## BEGIN Data rows

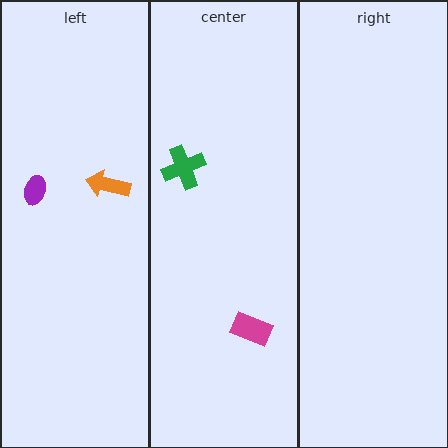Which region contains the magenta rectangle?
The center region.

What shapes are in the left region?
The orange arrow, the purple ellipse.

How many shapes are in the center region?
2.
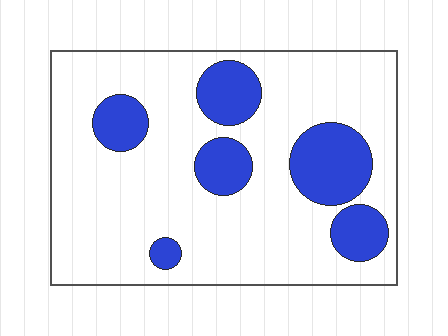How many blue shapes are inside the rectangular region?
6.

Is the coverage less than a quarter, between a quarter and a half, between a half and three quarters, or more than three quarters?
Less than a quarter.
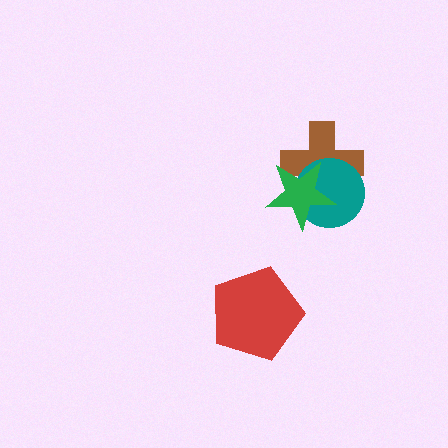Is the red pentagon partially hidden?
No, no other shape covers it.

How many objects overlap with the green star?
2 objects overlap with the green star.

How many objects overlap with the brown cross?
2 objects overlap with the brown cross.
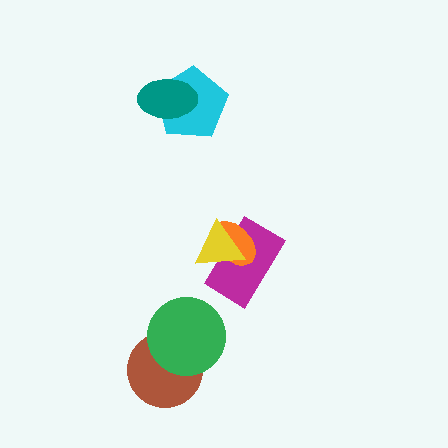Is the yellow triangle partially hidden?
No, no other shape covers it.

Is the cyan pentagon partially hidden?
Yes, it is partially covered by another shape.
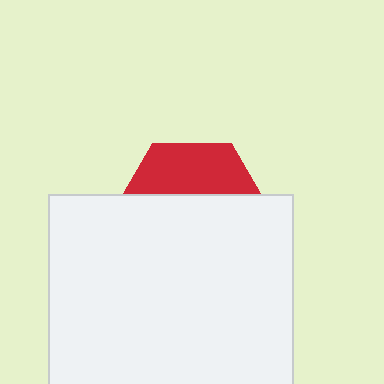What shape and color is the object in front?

## END Data rows

- **Instructions to follow**
Copy every entry word for word, but omit the pictures.

- **Response to this task**
Which region contains the magenta rectangle?
The center region.

What shapes are in the left region?
The orange arrow, the purple ellipse.

How many shapes are in the center region?
2.
How many blue shapes are inside the rectangular region?
6.

Is the coverage less than a quarter, between a quarter and a half, between a half and three quarters, or more than three quarters?
Less than a quarter.
Is the red pentagon partially hidden?
No, no other shape covers it.

How many objects overlap with the green star?
2 objects overlap with the green star.

How many objects overlap with the brown cross?
2 objects overlap with the brown cross.
Is the yellow triangle partially hidden?
No, no other shape covers it.

Is the cyan pentagon partially hidden?
Yes, it is partially covered by another shape.
What shape and color is the object in front?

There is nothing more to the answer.